### [SHORT EXERCISE]
Retype the data that follows line by line, exactly, and leave its pictures out.

↓↓↓

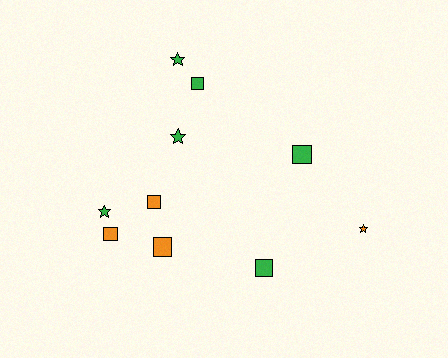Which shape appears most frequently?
Square, with 6 objects.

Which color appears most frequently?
Green, with 6 objects.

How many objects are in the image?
There are 10 objects.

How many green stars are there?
There are 3 green stars.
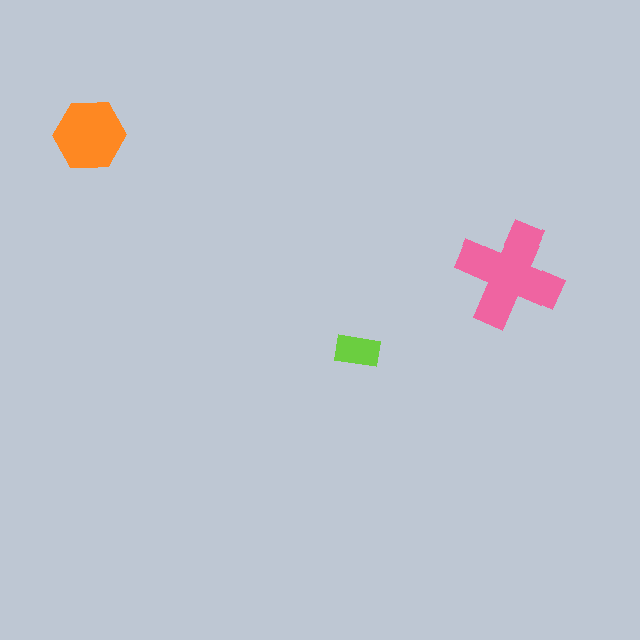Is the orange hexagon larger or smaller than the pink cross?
Smaller.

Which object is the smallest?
The lime rectangle.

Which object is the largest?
The pink cross.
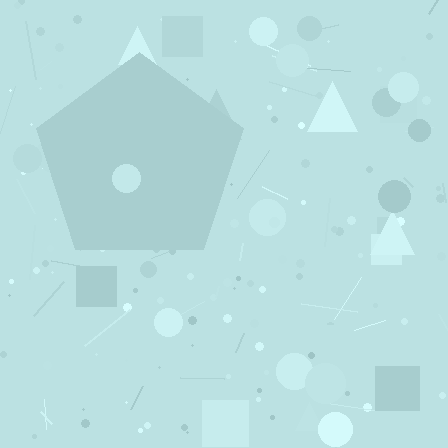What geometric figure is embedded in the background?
A pentagon is embedded in the background.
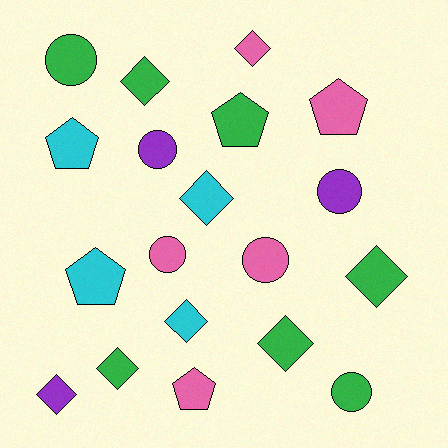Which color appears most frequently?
Green, with 7 objects.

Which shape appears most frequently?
Diamond, with 8 objects.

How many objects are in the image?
There are 19 objects.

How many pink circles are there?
There are 2 pink circles.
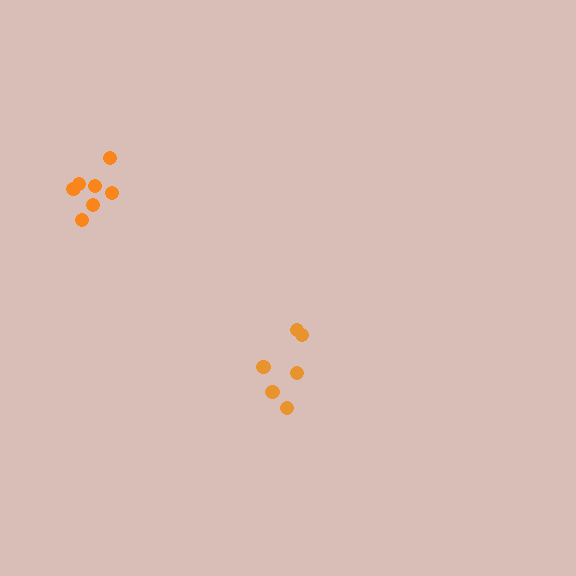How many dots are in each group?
Group 1: 6 dots, Group 2: 7 dots (13 total).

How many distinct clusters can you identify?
There are 2 distinct clusters.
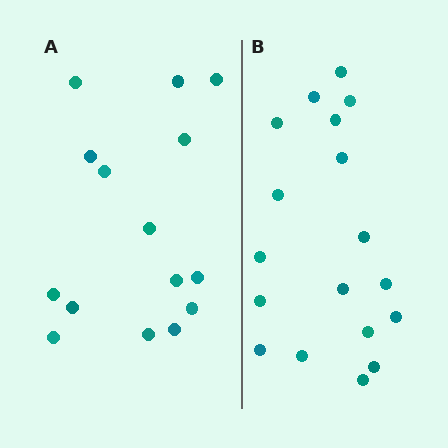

↑↑↑

### [WORKED SOLUTION]
Which shape appears most frequently?
Square, with 6 objects.

Which color appears most frequently?
Green, with 6 objects.

How many objects are in the image?
There are 10 objects.

How many green stars are there?
There are 3 green stars.
Is the orange hexagon larger or smaller than the pink cross?
Smaller.

Which object is the smallest?
The lime rectangle.

Which object is the largest?
The pink cross.
What geometric figure is embedded in the background?
A pentagon is embedded in the background.
Which color appears most frequently?
Green, with 7 objects.

Which shape appears most frequently?
Diamond, with 8 objects.

How many objects are in the image?
There are 19 objects.

How many pink circles are there?
There are 2 pink circles.
How many dots are in each group?
Group 1: 6 dots, Group 2: 7 dots (13 total).

How many distinct clusters can you identify?
There are 2 distinct clusters.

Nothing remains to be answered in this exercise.